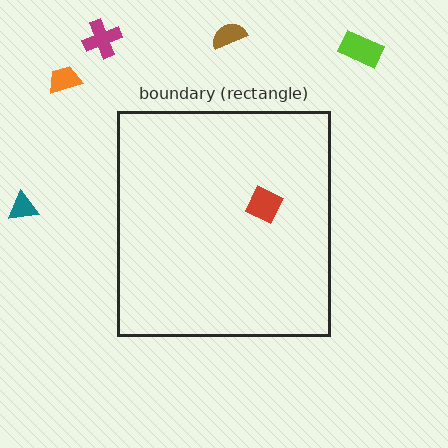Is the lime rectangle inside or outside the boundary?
Outside.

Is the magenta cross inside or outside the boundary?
Outside.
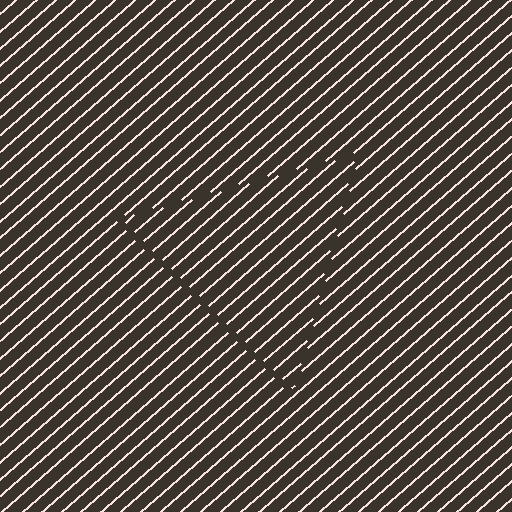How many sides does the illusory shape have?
3 sides — the line-ends trace a triangle.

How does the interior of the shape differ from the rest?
The interior of the shape contains the same grating, shifted by half a period — the contour is defined by the phase discontinuity where line-ends from the inner and outer gratings abut.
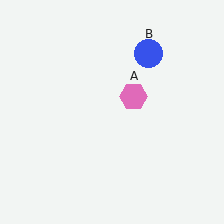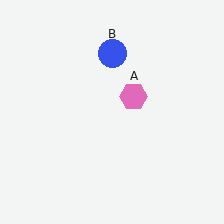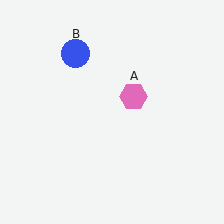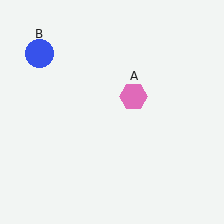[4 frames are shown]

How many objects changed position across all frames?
1 object changed position: blue circle (object B).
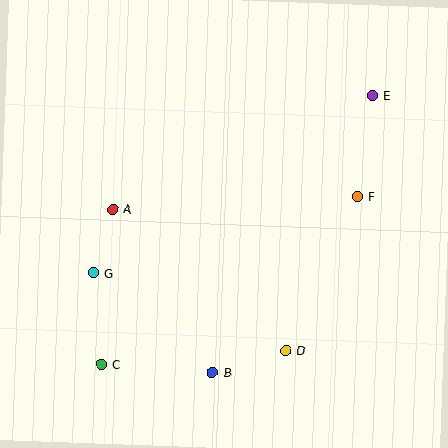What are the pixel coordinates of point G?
Point G is at (94, 273).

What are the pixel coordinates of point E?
Point E is at (372, 96).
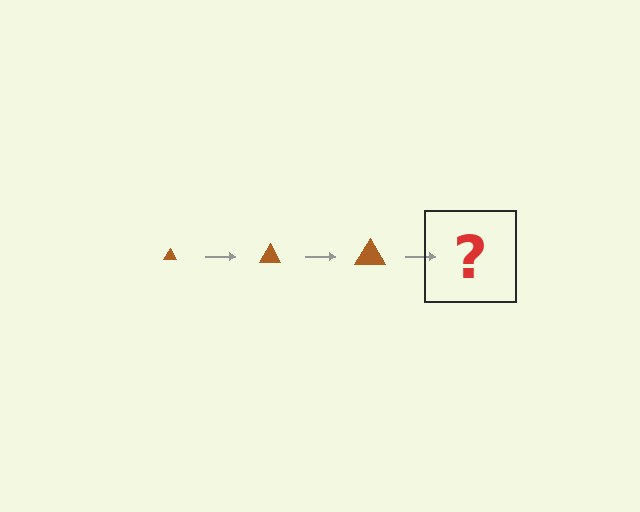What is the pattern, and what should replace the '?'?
The pattern is that the triangle gets progressively larger each step. The '?' should be a brown triangle, larger than the previous one.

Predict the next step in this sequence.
The next step is a brown triangle, larger than the previous one.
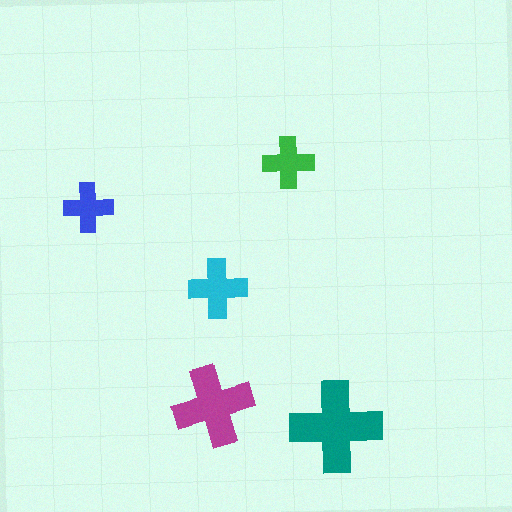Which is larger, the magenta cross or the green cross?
The magenta one.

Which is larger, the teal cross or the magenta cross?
The teal one.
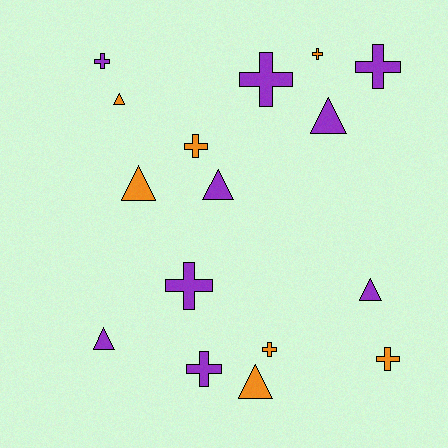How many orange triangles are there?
There are 3 orange triangles.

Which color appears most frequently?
Purple, with 9 objects.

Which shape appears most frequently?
Cross, with 9 objects.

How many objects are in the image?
There are 16 objects.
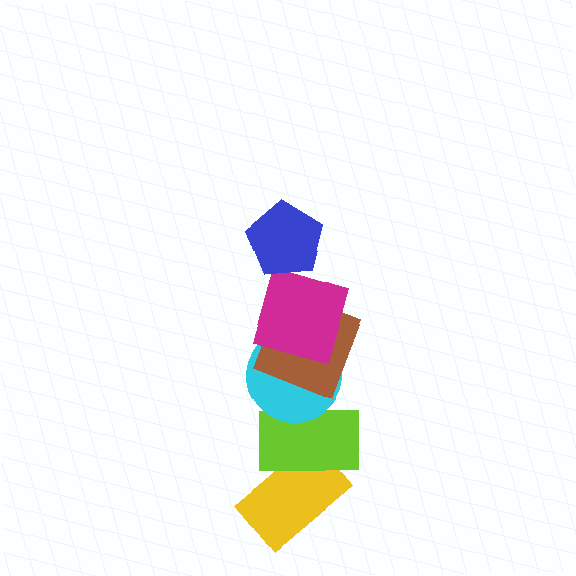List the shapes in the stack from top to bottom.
From top to bottom: the blue pentagon, the magenta square, the brown square, the cyan circle, the lime rectangle, the yellow rectangle.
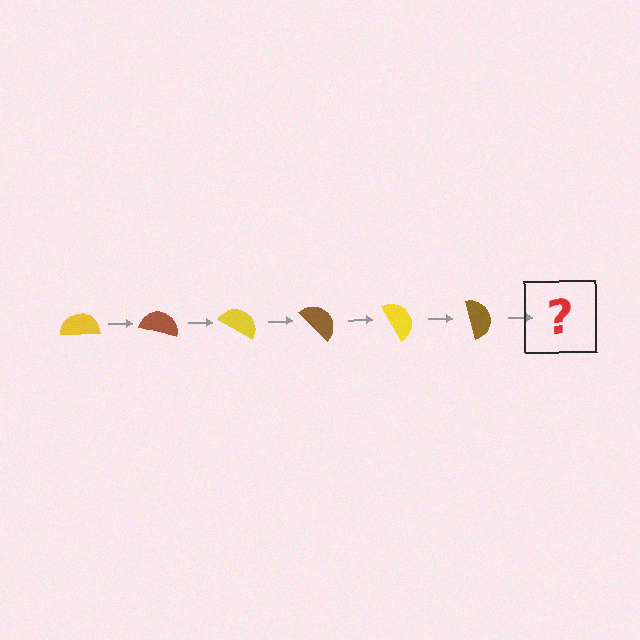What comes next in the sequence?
The next element should be a yellow semicircle, rotated 90 degrees clockwise from the start.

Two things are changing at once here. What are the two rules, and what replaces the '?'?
The two rules are that it rotates 15 degrees clockwise each step and the color cycles through yellow and brown. The '?' should be a yellow semicircle, rotated 90 degrees clockwise from the start.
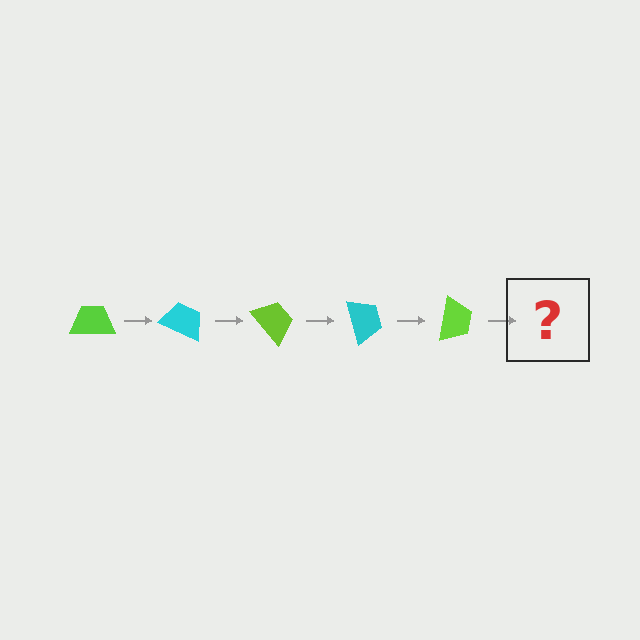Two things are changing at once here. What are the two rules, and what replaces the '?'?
The two rules are that it rotates 25 degrees clockwise each step and the color cycles through lime and cyan. The '?' should be a cyan trapezoid, rotated 125 degrees clockwise from the start.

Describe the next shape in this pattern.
It should be a cyan trapezoid, rotated 125 degrees clockwise from the start.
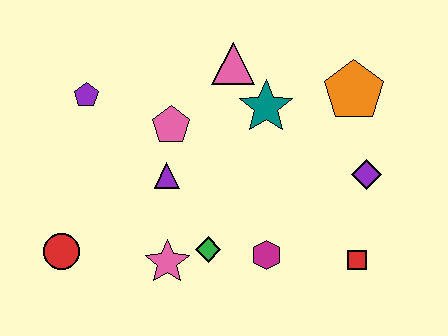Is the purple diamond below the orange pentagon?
Yes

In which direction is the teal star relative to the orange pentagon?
The teal star is to the left of the orange pentagon.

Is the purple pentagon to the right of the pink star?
No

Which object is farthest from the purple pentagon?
The red square is farthest from the purple pentagon.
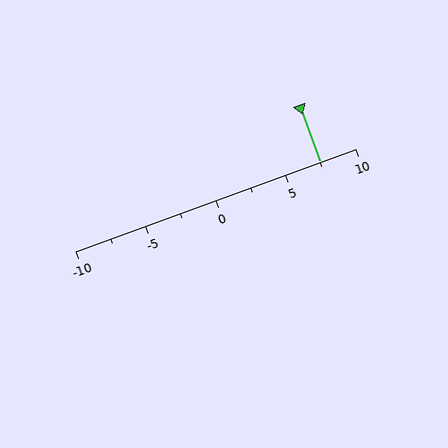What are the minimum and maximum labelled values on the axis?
The axis runs from -10 to 10.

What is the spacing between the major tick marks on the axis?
The major ticks are spaced 5 apart.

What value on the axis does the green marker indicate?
The marker indicates approximately 7.5.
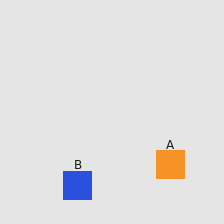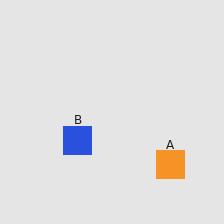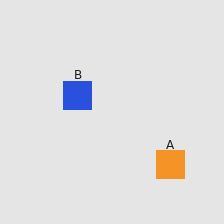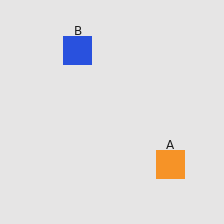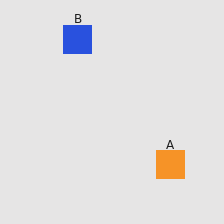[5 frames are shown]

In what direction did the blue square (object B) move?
The blue square (object B) moved up.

************

Stated exercise: Your copy of the data above should match it exactly, except that pictures are left out.

Solution to this exercise:
Is the lime rectangle inside or outside the boundary?
Outside.

Is the magenta cross inside or outside the boundary?
Outside.
How many sides does the illusory shape have?
3 sides — the line-ends trace a triangle.

How does the interior of the shape differ from the rest?
The interior of the shape contains the same grating, shifted by half a period — the contour is defined by the phase discontinuity where line-ends from the inner and outer gratings abut.
[4 frames are shown]

How many objects changed position across all frames?
1 object changed position: blue circle (object B).
What are the pixel coordinates of point G?
Point G is at (94, 273).

What are the pixel coordinates of point E?
Point E is at (372, 96).
What is the pattern, and what should replace the '?'?
The pattern is that the triangle gets progressively larger each step. The '?' should be a brown triangle, larger than the previous one.

Predict the next step in this sequence.
The next step is a brown triangle, larger than the previous one.
Which is larger, the magenta cross or the green cross?
The magenta one.

Which is larger, the teal cross or the magenta cross?
The teal one.
How many orange triangles are there?
There are 3 orange triangles.

Which color appears most frequently?
Purple, with 9 objects.

Which shape appears most frequently?
Cross, with 9 objects.

How many objects are in the image?
There are 16 objects.
List the shapes in the stack from top to bottom.
From top to bottom: the blue pentagon, the magenta square, the brown square, the cyan circle, the lime rectangle, the yellow rectangle.
What comes next in the sequence?
The next element should be a yellow semicircle, rotated 90 degrees clockwise from the start.

Two things are changing at once here. What are the two rules, and what replaces the '?'?
The two rules are that it rotates 15 degrees clockwise each step and the color cycles through yellow and brown. The '?' should be a yellow semicircle, rotated 90 degrees clockwise from the start.
Two things are changing at once here. What are the two rules, and what replaces the '?'?
The two rules are that it rotates 25 degrees clockwise each step and the color cycles through lime and cyan. The '?' should be a cyan trapezoid, rotated 125 degrees clockwise from the start.

Describe the next shape in this pattern.
It should be a cyan trapezoid, rotated 125 degrees clockwise from the start.
Is the purple diamond below the orange pentagon?
Yes

In which direction is the teal star relative to the orange pentagon?
The teal star is to the left of the orange pentagon.

Is the purple pentagon to the right of the pink star?
No

Which object is farthest from the purple pentagon?
The red square is farthest from the purple pentagon.
What are the minimum and maximum labelled values on the axis?
The axis runs from -10 to 10.

What is the spacing between the major tick marks on the axis?
The major ticks are spaced 5 apart.

What value on the axis does the green marker indicate?
The marker indicates approximately 7.5.
[5 frames are shown]

In what direction did the blue square (object B) move?
The blue square (object B) moved up.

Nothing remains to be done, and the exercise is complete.